Repeat each record exactly as written, and drop any images.

### [RECORDS TO PROCESS]
·····

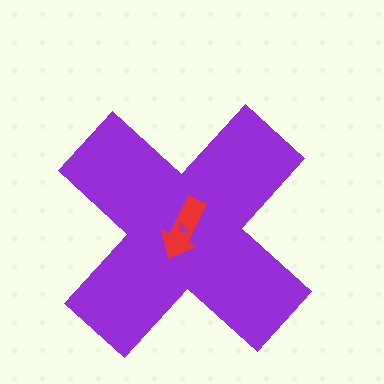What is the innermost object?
The magenta semicircle.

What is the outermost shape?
The purple cross.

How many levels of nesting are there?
3.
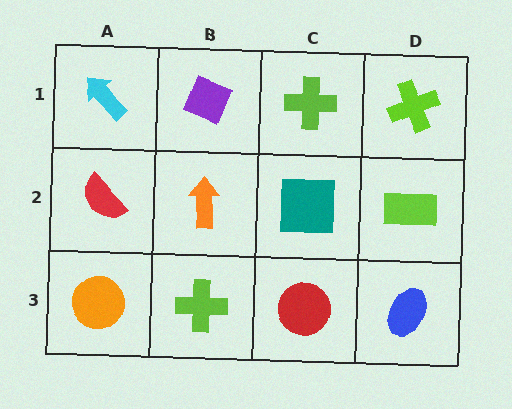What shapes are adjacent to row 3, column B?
An orange arrow (row 2, column B), an orange circle (row 3, column A), a red circle (row 3, column C).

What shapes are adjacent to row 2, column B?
A purple diamond (row 1, column B), a lime cross (row 3, column B), a red semicircle (row 2, column A), a teal square (row 2, column C).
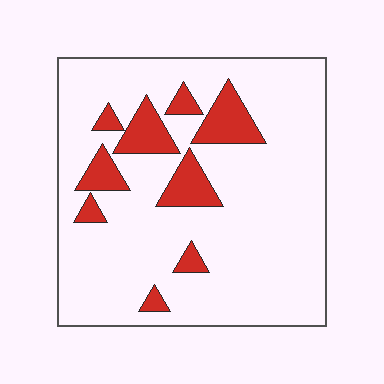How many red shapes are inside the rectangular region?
9.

·····

### [RESULT BELOW]
What is the innermost object?
The magenta semicircle.

What is the outermost shape?
The purple cross.

How many levels of nesting are there?
3.
What shapes are adjacent to row 3, column B?
An orange arrow (row 2, column B), an orange circle (row 3, column A), a red circle (row 3, column C).

What shapes are adjacent to row 2, column B?
A purple diamond (row 1, column B), a lime cross (row 3, column B), a red semicircle (row 2, column A), a teal square (row 2, column C).
How many red shapes are inside the rectangular region?
9.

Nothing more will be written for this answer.